Work to do: Without the pictures, return all of the material exactly as written.

Questions about pictured shapes:
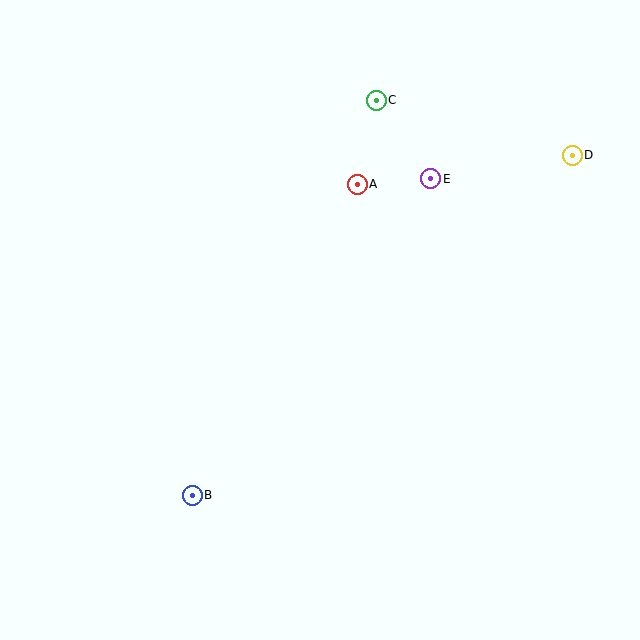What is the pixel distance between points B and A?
The distance between B and A is 352 pixels.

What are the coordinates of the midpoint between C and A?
The midpoint between C and A is at (367, 142).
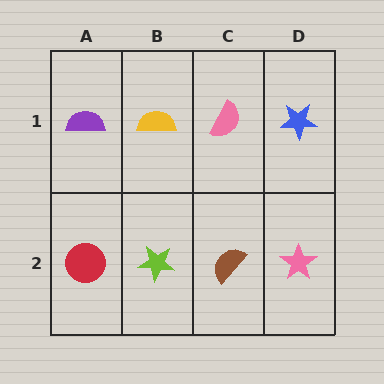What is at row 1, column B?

Full solution:
What is the pixel distance between points B and A?
The distance between B and A is 352 pixels.

What are the coordinates of the midpoint between C and A?
The midpoint between C and A is at (367, 142).
What is at row 1, column B?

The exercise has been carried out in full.